> _Assigned task_: From the line with "Approximately what fraction" to the line with "How many neighboring cells does row 2, column A", retype every line exactly, including those two, and leave out the rest of the data below.

"""

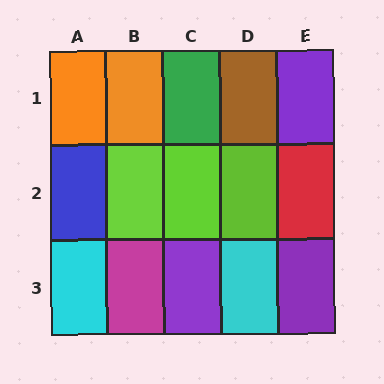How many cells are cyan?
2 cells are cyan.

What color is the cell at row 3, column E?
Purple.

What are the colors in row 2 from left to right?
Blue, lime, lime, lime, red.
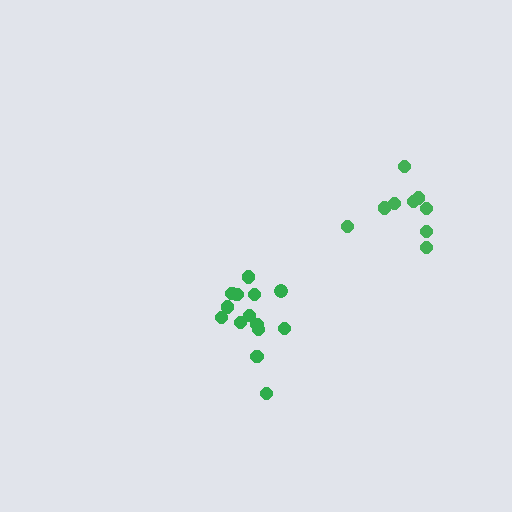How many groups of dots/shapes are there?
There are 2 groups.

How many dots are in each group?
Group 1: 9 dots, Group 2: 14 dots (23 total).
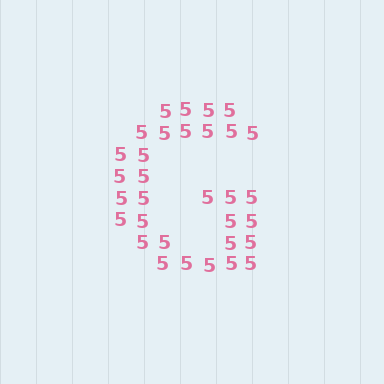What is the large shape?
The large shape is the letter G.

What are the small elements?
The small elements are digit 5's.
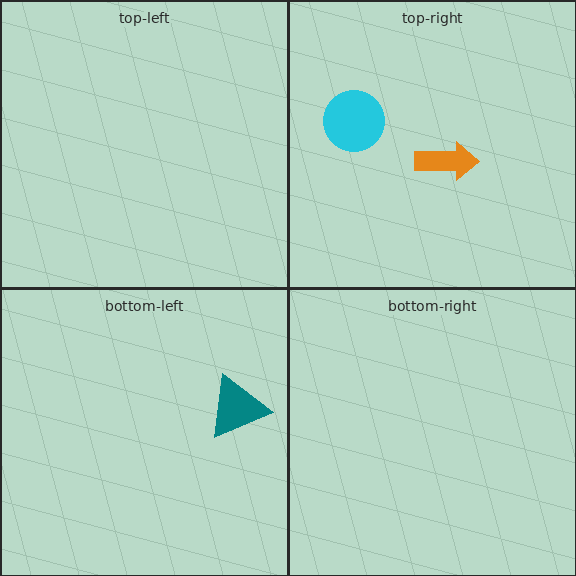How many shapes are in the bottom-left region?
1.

"""
"""

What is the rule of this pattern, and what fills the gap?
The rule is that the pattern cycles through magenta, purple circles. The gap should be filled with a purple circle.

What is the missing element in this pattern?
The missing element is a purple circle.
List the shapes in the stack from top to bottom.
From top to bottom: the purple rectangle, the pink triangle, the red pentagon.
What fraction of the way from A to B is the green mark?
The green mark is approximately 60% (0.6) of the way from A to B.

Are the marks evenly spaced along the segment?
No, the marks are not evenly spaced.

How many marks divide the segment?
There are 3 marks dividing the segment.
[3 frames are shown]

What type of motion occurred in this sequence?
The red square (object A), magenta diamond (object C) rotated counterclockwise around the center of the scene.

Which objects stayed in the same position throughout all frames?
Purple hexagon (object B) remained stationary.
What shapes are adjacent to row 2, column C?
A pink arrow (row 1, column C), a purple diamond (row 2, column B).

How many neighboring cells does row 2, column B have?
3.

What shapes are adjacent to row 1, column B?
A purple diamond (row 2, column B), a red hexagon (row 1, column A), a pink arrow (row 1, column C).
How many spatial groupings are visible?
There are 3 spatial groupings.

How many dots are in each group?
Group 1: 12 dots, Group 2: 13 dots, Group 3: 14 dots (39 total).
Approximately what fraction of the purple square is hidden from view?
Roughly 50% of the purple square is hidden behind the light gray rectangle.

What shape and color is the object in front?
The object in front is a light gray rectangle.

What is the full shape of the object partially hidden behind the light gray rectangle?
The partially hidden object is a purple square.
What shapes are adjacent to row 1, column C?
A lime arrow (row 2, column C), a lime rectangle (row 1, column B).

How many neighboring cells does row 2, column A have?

"""
"""

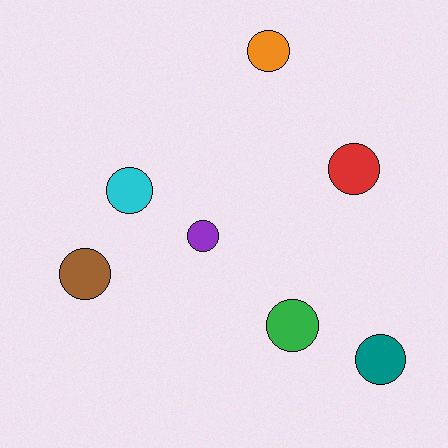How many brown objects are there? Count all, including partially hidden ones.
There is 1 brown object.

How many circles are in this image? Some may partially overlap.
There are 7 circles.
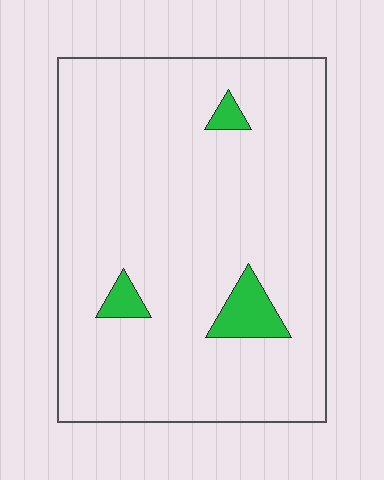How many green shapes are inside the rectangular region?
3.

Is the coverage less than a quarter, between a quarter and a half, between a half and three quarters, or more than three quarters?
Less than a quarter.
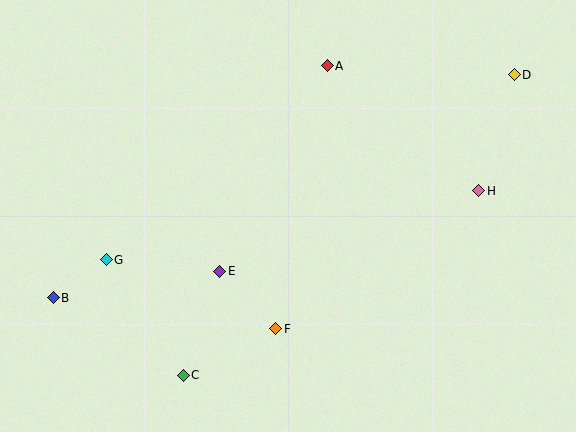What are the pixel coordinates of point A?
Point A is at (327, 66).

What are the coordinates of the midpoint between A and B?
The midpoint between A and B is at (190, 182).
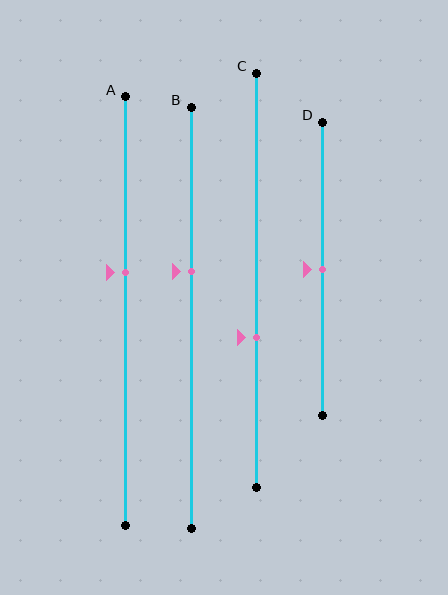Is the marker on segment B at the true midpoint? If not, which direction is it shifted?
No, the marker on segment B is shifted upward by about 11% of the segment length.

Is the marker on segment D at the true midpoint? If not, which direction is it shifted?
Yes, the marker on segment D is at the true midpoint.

"""

> _Exercise result_:
Approximately what fraction of the purple square is hidden from view?
Roughly 50% of the purple square is hidden behind the light gray rectangle.

What shape and color is the object in front?
The object in front is a light gray rectangle.

What is the full shape of the object partially hidden behind the light gray rectangle?
The partially hidden object is a purple square.
What shapes are adjacent to row 1, column C?
A lime arrow (row 2, column C), a lime rectangle (row 1, column B).

How many neighboring cells does row 2, column A have?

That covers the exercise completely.